ABOUT THIS EXERCISE
Each line from the one containing "Which object is closest to the magenta" to the end of the records should be copied exactly, and no other line.
═══ AVAILABLE RECORDS
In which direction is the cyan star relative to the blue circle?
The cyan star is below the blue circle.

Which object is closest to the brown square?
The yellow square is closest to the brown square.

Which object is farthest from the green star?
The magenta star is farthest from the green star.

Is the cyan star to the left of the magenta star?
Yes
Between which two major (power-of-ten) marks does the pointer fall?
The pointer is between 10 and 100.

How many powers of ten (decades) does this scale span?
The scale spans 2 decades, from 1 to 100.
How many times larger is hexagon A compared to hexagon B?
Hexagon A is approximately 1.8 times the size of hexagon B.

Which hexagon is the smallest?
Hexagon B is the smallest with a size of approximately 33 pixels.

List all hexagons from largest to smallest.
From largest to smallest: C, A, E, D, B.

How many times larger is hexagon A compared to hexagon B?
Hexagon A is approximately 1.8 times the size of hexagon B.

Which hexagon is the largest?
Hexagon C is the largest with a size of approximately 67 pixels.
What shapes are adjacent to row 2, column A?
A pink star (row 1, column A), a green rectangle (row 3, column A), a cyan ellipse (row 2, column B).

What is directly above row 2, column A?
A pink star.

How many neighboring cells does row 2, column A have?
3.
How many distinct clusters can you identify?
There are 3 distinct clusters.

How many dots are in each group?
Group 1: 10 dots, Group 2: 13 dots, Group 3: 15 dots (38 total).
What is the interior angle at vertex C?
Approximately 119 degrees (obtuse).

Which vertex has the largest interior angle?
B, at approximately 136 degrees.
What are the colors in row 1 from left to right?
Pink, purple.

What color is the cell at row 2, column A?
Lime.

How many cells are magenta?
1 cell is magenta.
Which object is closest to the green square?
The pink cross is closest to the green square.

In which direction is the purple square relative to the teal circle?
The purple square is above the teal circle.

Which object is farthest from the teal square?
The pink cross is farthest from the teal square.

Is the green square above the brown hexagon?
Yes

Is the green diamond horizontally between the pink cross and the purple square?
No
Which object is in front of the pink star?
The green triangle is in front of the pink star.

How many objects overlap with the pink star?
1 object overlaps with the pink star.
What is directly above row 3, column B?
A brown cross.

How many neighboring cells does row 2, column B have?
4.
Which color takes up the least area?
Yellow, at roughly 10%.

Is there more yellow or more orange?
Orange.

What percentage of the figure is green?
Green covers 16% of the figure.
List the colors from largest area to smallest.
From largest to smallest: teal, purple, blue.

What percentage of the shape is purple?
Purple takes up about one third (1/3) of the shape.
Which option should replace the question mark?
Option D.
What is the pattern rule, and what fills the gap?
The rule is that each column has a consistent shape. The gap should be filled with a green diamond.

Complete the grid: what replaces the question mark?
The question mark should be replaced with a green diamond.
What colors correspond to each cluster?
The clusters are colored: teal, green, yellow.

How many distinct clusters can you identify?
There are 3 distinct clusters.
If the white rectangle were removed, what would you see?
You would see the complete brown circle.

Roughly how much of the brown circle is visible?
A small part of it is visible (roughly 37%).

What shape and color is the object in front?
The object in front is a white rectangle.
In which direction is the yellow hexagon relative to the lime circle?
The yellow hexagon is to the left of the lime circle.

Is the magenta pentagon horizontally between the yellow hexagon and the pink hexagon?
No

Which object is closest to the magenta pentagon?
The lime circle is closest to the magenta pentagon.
══════
RESULT OF THIS EXERCISE
Which object is closest to the magenta pentagon?
The lime circle is closest to the magenta pentagon.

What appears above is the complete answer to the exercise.